◆ **WHAT IS EXPECTED**:
Quote the material exactly from the line that contains "What complete shape" through its last line. Any pictures are to be left out.

(Questions on rendered shapes)
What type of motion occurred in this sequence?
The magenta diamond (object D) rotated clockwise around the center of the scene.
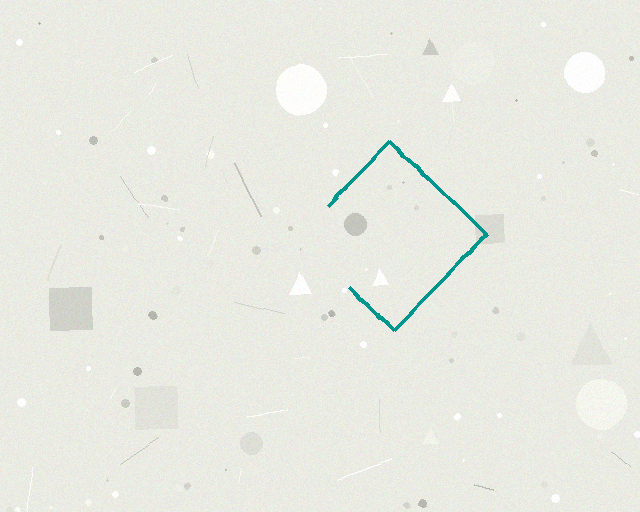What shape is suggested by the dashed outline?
The dashed outline suggests a diamond.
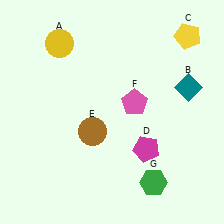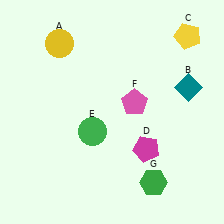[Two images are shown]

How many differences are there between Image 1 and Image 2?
There is 1 difference between the two images.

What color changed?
The circle (E) changed from brown in Image 1 to green in Image 2.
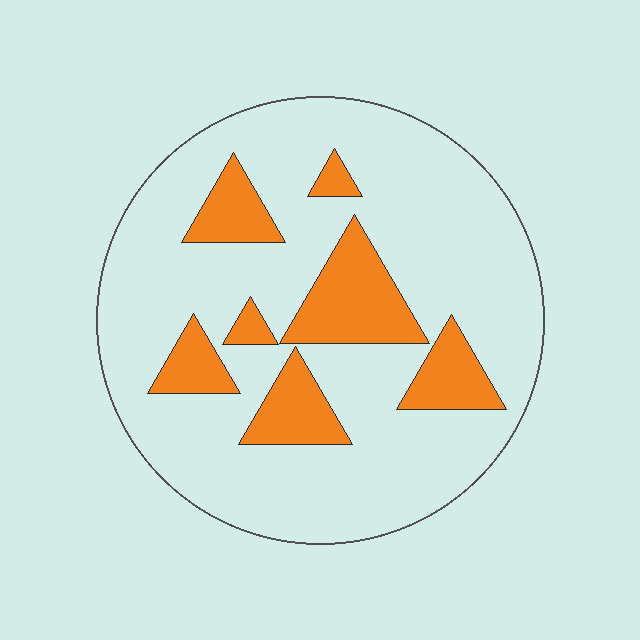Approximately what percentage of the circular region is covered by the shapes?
Approximately 20%.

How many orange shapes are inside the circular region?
7.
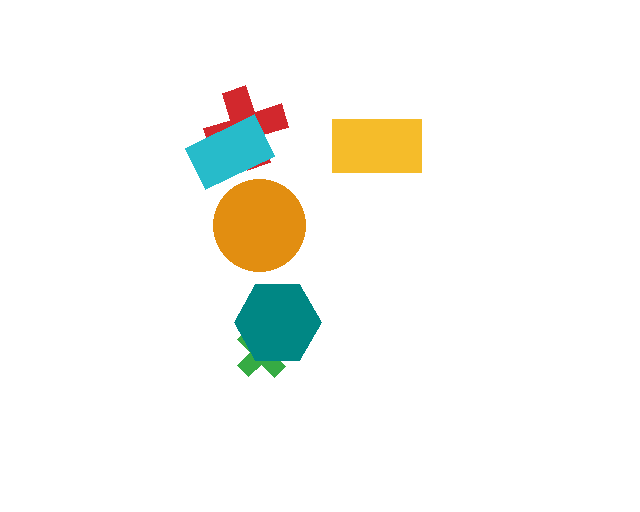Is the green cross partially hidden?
Yes, it is partially covered by another shape.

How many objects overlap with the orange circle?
0 objects overlap with the orange circle.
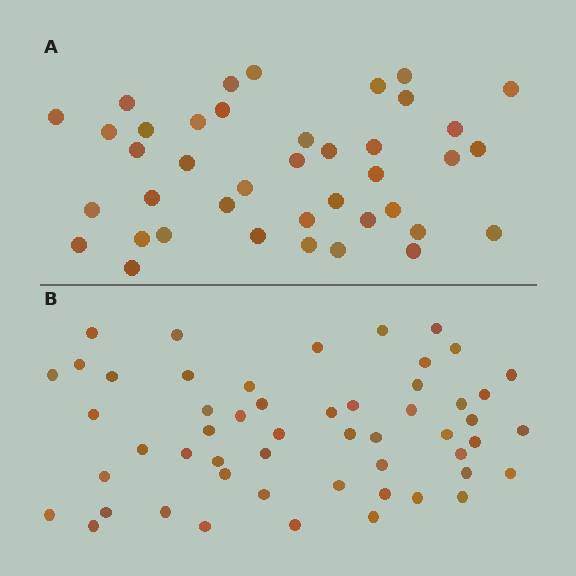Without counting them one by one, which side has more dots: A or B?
Region B (the bottom region) has more dots.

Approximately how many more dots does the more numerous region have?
Region B has approximately 15 more dots than region A.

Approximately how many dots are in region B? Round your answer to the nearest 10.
About 50 dots. (The exact count is 53, which rounds to 50.)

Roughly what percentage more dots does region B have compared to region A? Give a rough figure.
About 30% more.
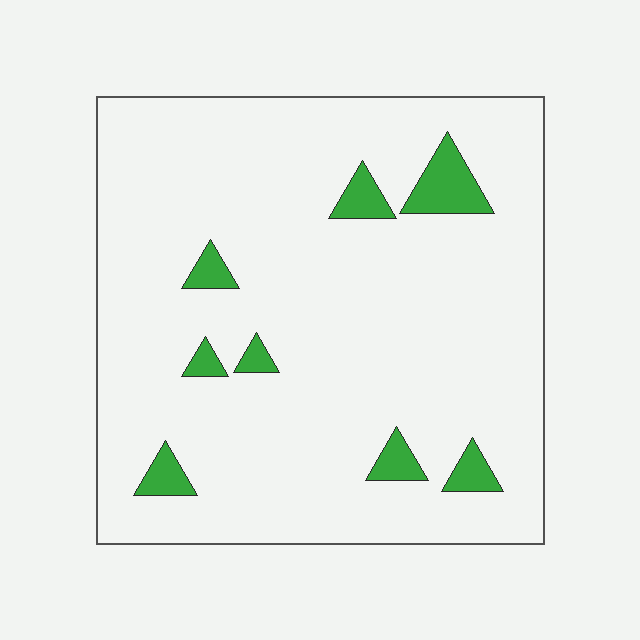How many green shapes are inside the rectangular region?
8.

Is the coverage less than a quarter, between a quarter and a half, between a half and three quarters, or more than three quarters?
Less than a quarter.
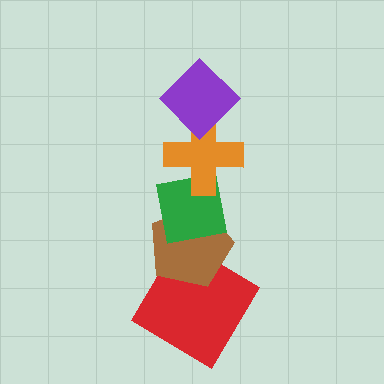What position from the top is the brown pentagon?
The brown pentagon is 4th from the top.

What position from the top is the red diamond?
The red diamond is 5th from the top.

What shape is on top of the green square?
The orange cross is on top of the green square.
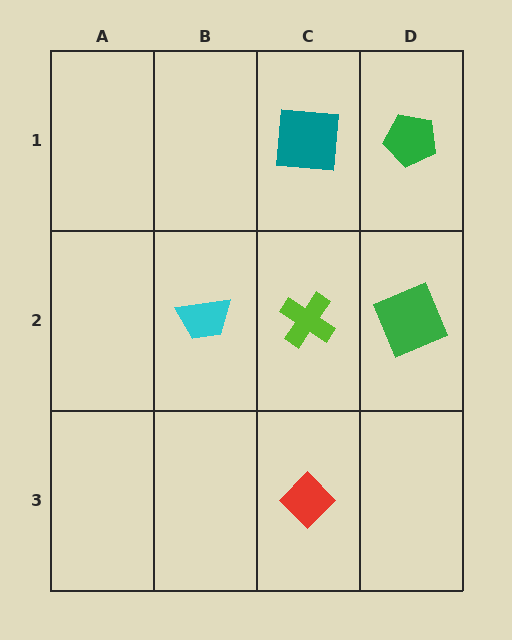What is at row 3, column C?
A red diamond.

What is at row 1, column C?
A teal square.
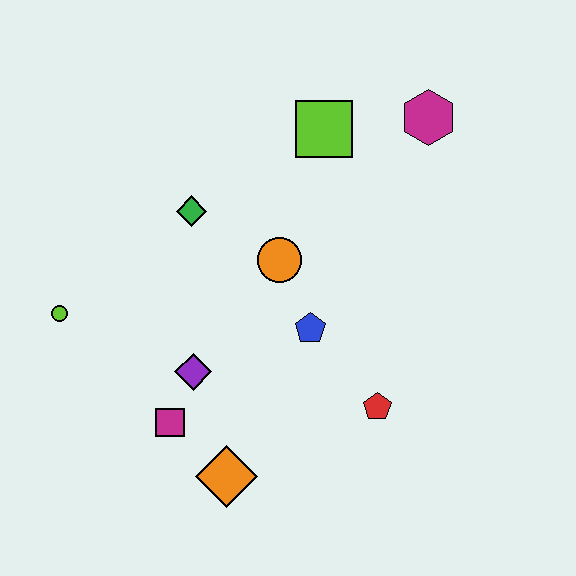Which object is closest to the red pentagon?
The blue pentagon is closest to the red pentagon.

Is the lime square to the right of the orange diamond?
Yes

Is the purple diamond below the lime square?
Yes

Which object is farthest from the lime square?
The orange diamond is farthest from the lime square.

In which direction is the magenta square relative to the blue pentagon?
The magenta square is to the left of the blue pentagon.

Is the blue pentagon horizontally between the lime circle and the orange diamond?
No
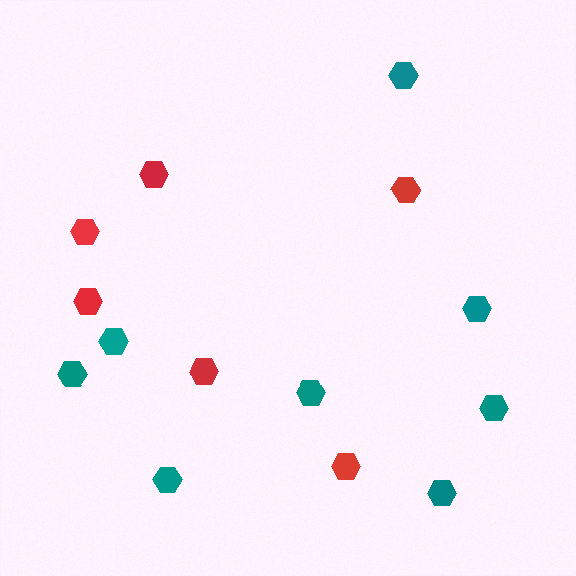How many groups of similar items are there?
There are 2 groups: one group of teal hexagons (8) and one group of red hexagons (6).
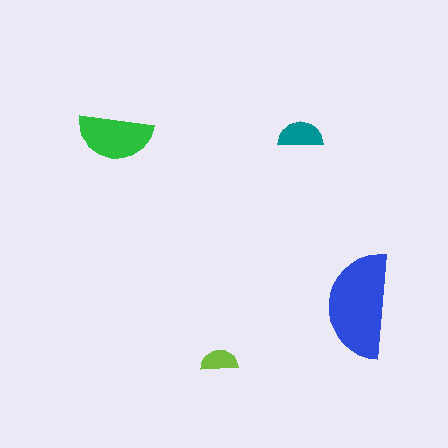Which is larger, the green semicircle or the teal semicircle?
The green one.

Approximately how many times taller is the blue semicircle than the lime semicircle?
About 5 times taller.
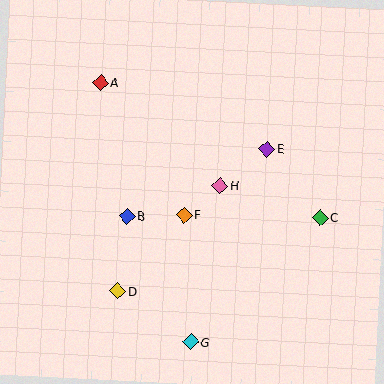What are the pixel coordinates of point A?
Point A is at (101, 82).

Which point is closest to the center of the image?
Point F at (184, 215) is closest to the center.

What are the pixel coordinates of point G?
Point G is at (191, 342).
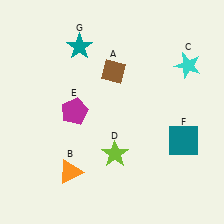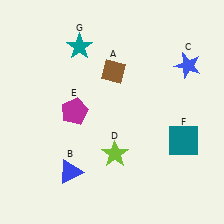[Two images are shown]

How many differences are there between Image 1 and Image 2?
There are 2 differences between the two images.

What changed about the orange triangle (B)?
In Image 1, B is orange. In Image 2, it changed to blue.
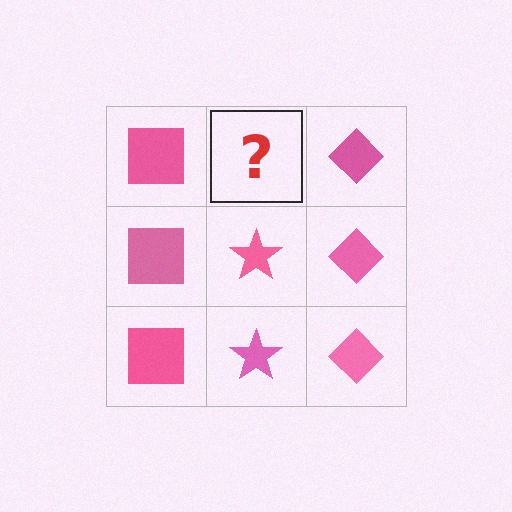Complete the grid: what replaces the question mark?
The question mark should be replaced with a pink star.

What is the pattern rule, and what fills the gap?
The rule is that each column has a consistent shape. The gap should be filled with a pink star.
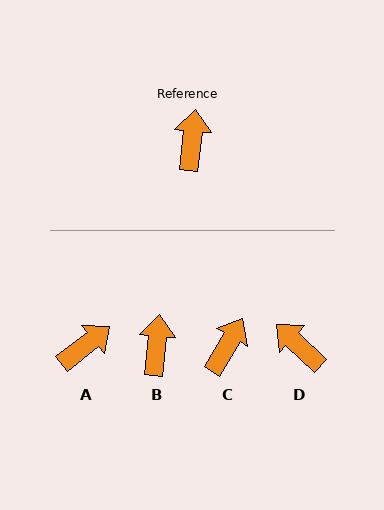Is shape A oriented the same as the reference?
No, it is off by about 46 degrees.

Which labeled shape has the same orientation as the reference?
B.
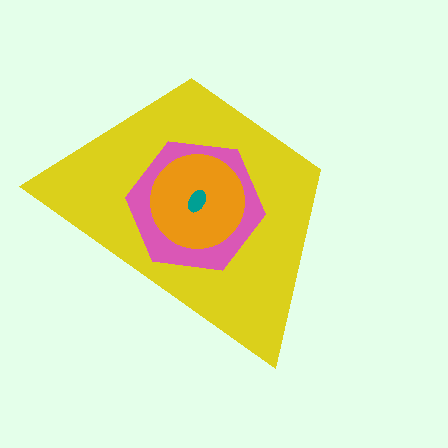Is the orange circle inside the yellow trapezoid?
Yes.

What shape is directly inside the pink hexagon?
The orange circle.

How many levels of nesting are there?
4.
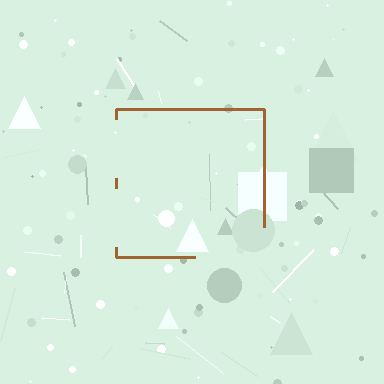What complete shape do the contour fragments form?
The contour fragments form a square.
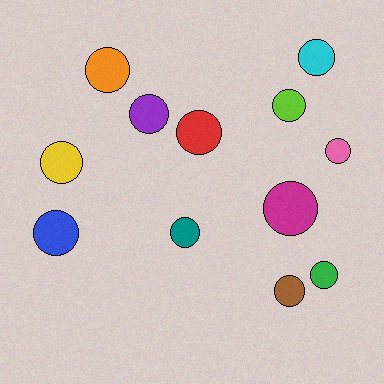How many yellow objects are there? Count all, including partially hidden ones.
There is 1 yellow object.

◆ **EXERCISE ANSWER**:
What complete shape do the contour fragments form?
The contour fragments form a square.
How many yellow objects are there? Count all, including partially hidden ones.
There is 1 yellow object.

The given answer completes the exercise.